*What you are asked to do*:
Pictures within the data are to be left out; everything else must be reproduced exactly.

*Excerpted records*:
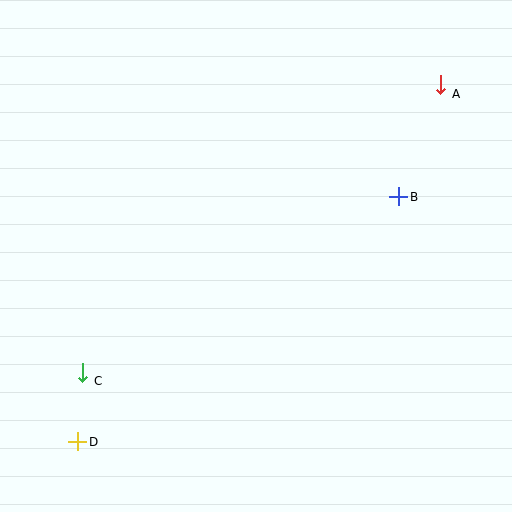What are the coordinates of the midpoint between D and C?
The midpoint between D and C is at (80, 412).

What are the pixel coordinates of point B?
Point B is at (399, 197).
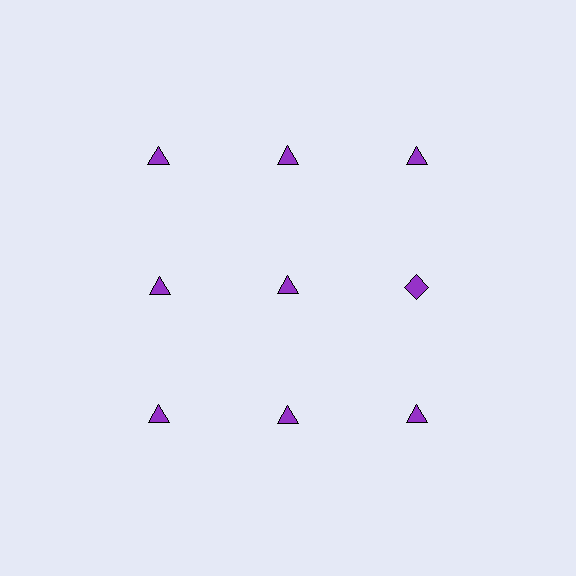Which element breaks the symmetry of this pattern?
The purple diamond in the second row, rightmost column breaks the symmetry. All other shapes are purple triangles.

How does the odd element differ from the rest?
It has a different shape: diamond instead of triangle.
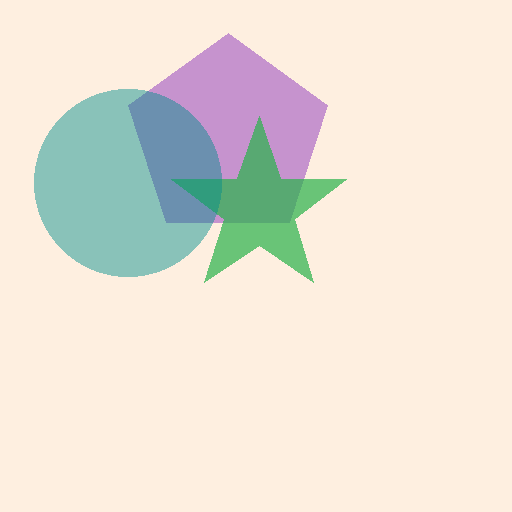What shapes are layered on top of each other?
The layered shapes are: a purple pentagon, a green star, a teal circle.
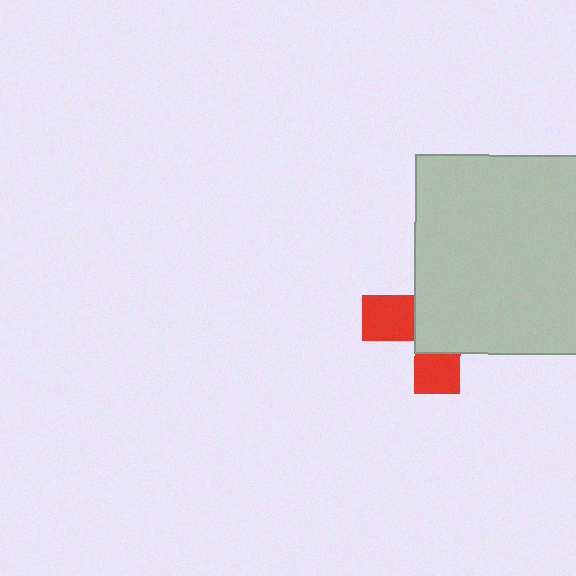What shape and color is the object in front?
The object in front is a light gray square.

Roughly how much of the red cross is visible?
A small part of it is visible (roughly 36%).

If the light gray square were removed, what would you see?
You would see the complete red cross.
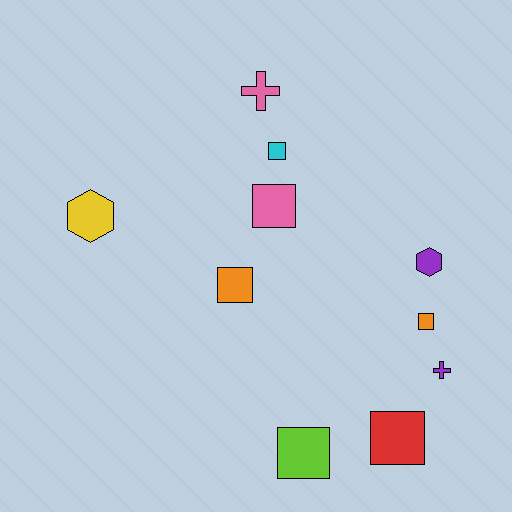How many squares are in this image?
There are 6 squares.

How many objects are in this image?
There are 10 objects.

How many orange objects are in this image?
There are 2 orange objects.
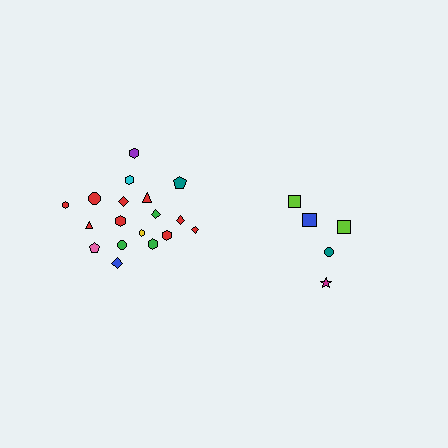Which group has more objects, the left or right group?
The left group.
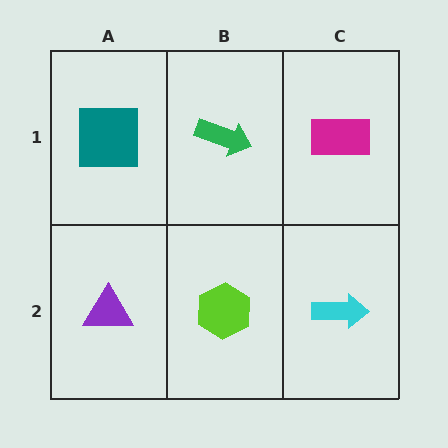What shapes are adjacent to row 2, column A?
A teal square (row 1, column A), a lime hexagon (row 2, column B).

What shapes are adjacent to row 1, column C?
A cyan arrow (row 2, column C), a green arrow (row 1, column B).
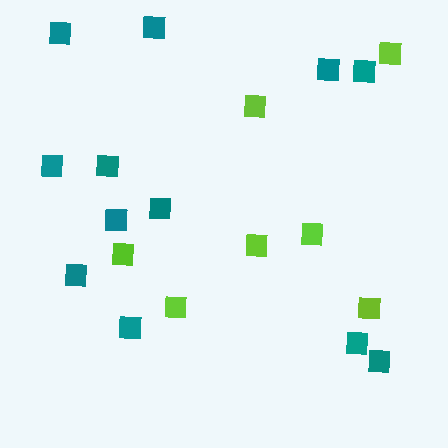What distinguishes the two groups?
There are 2 groups: one group of teal squares (12) and one group of lime squares (7).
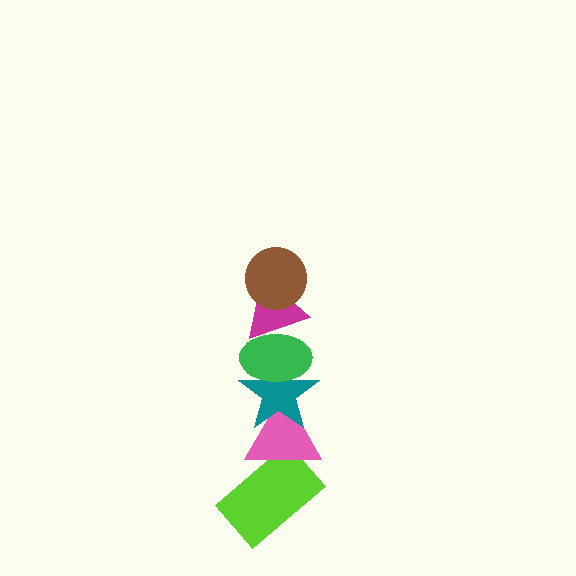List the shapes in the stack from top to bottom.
From top to bottom: the brown circle, the magenta triangle, the green ellipse, the teal star, the pink triangle, the lime rectangle.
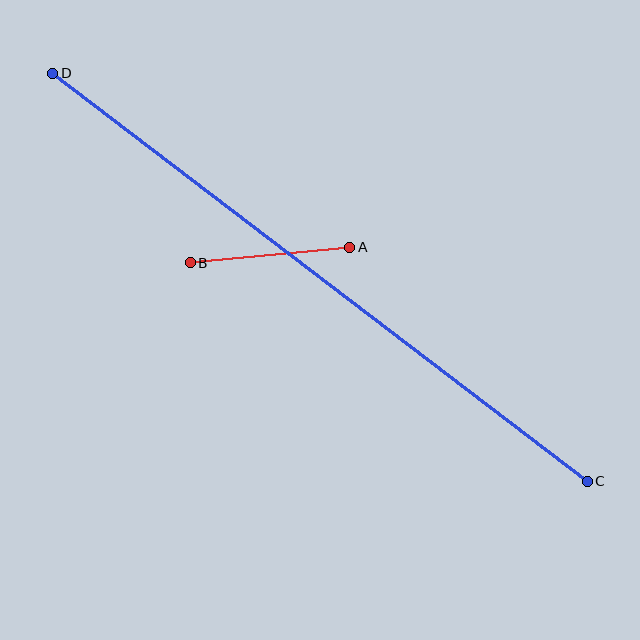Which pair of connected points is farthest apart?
Points C and D are farthest apart.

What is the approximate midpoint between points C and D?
The midpoint is at approximately (320, 277) pixels.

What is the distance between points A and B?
The distance is approximately 160 pixels.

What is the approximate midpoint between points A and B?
The midpoint is at approximately (270, 255) pixels.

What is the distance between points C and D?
The distance is approximately 672 pixels.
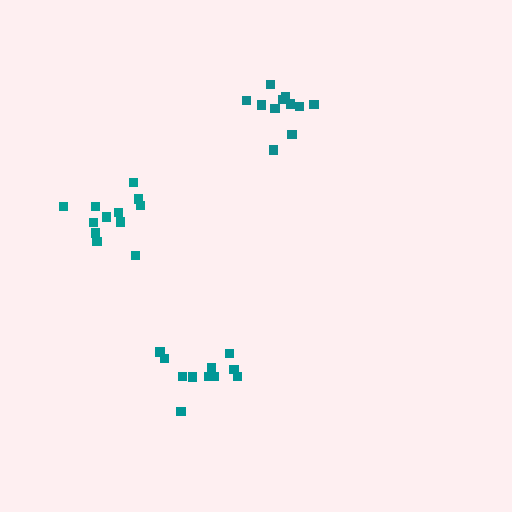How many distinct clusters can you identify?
There are 3 distinct clusters.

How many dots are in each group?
Group 1: 13 dots, Group 2: 11 dots, Group 3: 11 dots (35 total).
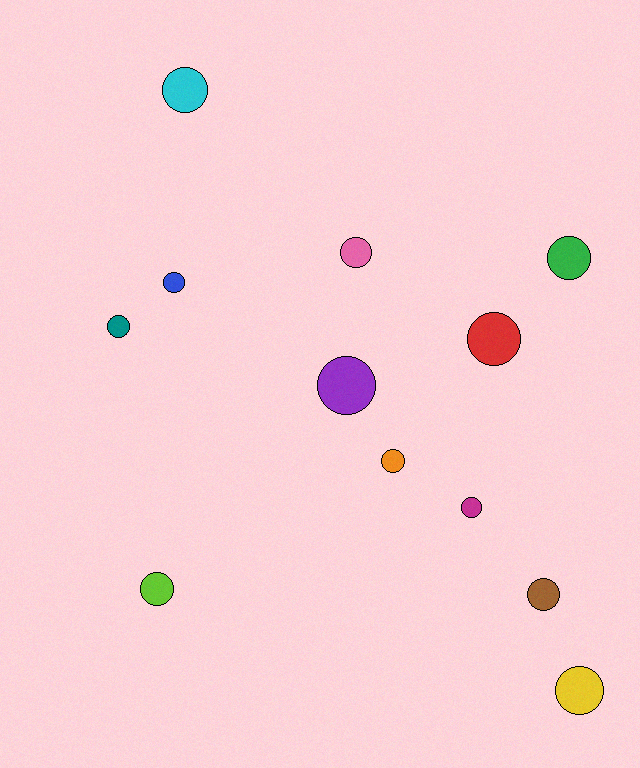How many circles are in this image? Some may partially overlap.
There are 12 circles.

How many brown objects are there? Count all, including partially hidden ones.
There is 1 brown object.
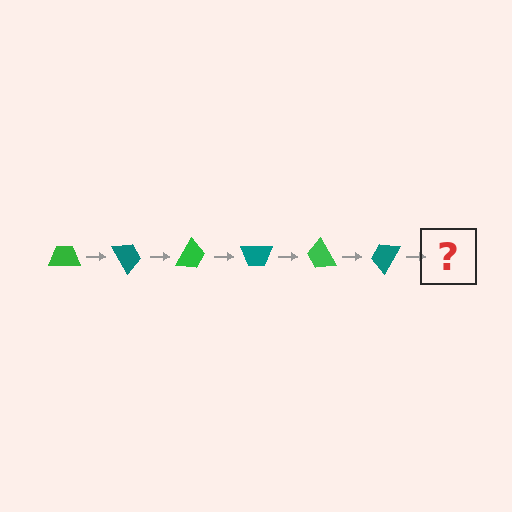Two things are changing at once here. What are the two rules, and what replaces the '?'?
The two rules are that it rotates 60 degrees clockwise each step and the color cycles through green and teal. The '?' should be a green trapezoid, rotated 360 degrees clockwise from the start.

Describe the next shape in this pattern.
It should be a green trapezoid, rotated 360 degrees clockwise from the start.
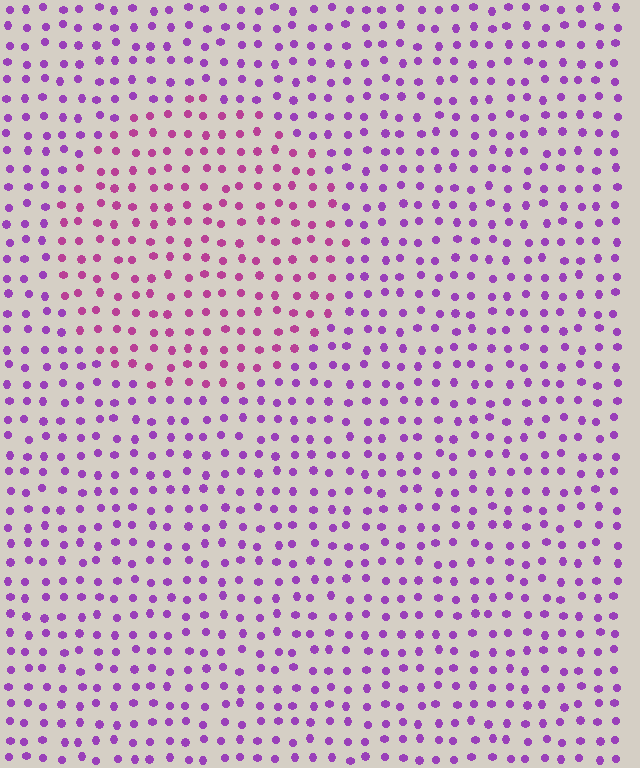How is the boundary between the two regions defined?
The boundary is defined purely by a slight shift in hue (about 32 degrees). Spacing, size, and orientation are identical on both sides.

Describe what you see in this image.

*Final result*:
What are the coordinates of the midpoint between D and C?
The midpoint between D and C is at (80, 412).

What are the pixel coordinates of point B?
Point B is at (399, 197).
Which element breaks the symmetry of this pattern?
The purple diamond in the second row, rightmost column breaks the symmetry. All other shapes are purple triangles.

How does the odd element differ from the rest?
It has a different shape: diamond instead of triangle.
What shapes are layered on top of each other?
The layered shapes are: a purple pentagon, a green star, a teal circle.
What shape and color is the object in front?
The object in front is a light gray square.

Roughly how much of the red cross is visible?
A small part of it is visible (roughly 36%).

If the light gray square were removed, what would you see?
You would see the complete red cross.
How many squares are in this image?
There are 6 squares.

How many objects are in this image?
There are 10 objects.

How many orange objects are in this image?
There are 2 orange objects.
Which group has more objects, the left or right group?
The left group.
What shapes are adjacent to row 2, column A?
A teal square (row 1, column A), a lime hexagon (row 2, column B).

What shapes are adjacent to row 1, column C?
A cyan arrow (row 2, column C), a green arrow (row 1, column B).
What distinguishes the two groups?
There are 2 groups: one group of teal squares (12) and one group of lime squares (7).
List the shapes in the stack from top to bottom.
From top to bottom: the brown circle, the magenta triangle, the green ellipse, the teal star, the pink triangle, the lime rectangle.
Which pair of connected points is farthest apart?
Points C and D are farthest apart.

What is the approximate midpoint between points C and D?
The midpoint is at approximately (320, 277) pixels.

What is the distance between points A and B?
The distance is approximately 160 pixels.

What is the approximate midpoint between points A and B?
The midpoint is at approximately (270, 255) pixels.

What is the distance between points C and D?
The distance is approximately 672 pixels.
How many distinct clusters can you identify?
There are 3 distinct clusters.

How many dots are in each group?
Group 1: 13 dots, Group 2: 11 dots, Group 3: 11 dots (35 total).
How many circles are in this image? Some may partially overlap.
There are 12 circles.

How many brown objects are there? Count all, including partially hidden ones.
There is 1 brown object.
Two things are changing at once here. What are the two rules, and what replaces the '?'?
The two rules are that it rotates 60 degrees clockwise each step and the color cycles through green and teal. The '?' should be a green trapezoid, rotated 360 degrees clockwise from the start.

Describe the next shape in this pattern.
It should be a green trapezoid, rotated 360 degrees clockwise from the start.
How is the boundary between the two regions defined?
The boundary is defined purely by a slight shift in hue (about 32 degrees). Spacing, size, and orientation are identical on both sides.

Describe what you see in this image.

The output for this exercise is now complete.